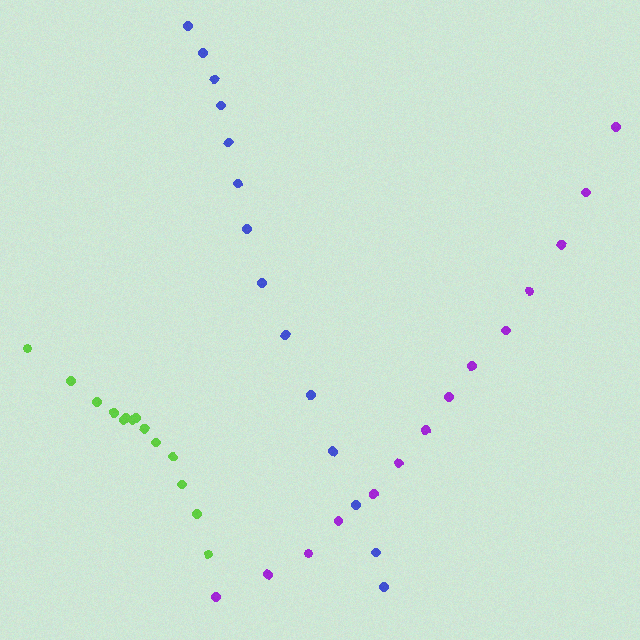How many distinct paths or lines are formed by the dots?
There are 3 distinct paths.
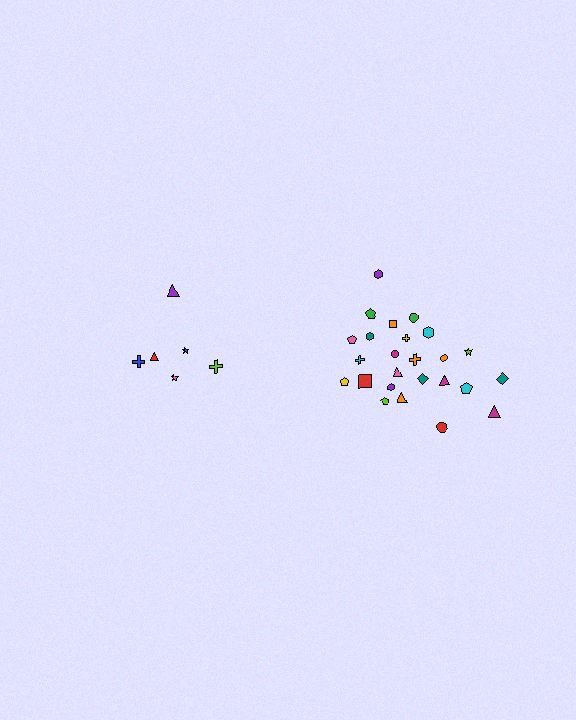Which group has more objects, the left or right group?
The right group.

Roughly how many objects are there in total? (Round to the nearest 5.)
Roughly 30 objects in total.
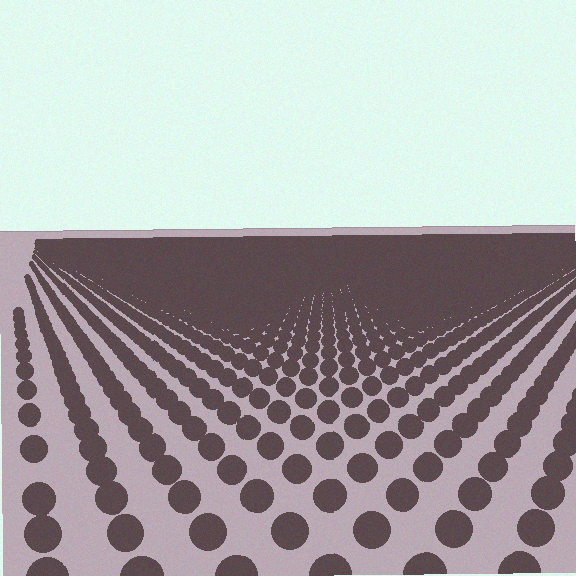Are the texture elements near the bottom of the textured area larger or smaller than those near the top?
Larger. Near the bottom, elements are closer to the viewer and appear at a bigger on-screen size.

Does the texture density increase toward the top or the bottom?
Density increases toward the top.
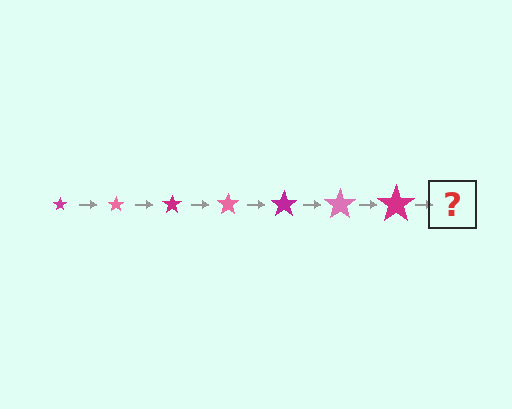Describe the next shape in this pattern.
It should be a pink star, larger than the previous one.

+ + + + + + +

● Problem requirements: Reproduce the material in full, word for word, and omit the pictures.

● Solved problem:
How many distinct paths or lines are formed by the dots?
There are 3 distinct paths.
Which group has more objects, the left or right group?
The right group.

Roughly how many objects are there in total? (Round to the nearest 5.)
Roughly 30 objects in total.
Are the texture elements near the bottom of the textured area larger or smaller than those near the top?
Larger. Near the bottom, elements are closer to the viewer and appear at a bigger on-screen size.

Does the texture density increase toward the top or the bottom?
Density increases toward the top.
Describe the next shape in this pattern.
It should be a pink star, larger than the previous one.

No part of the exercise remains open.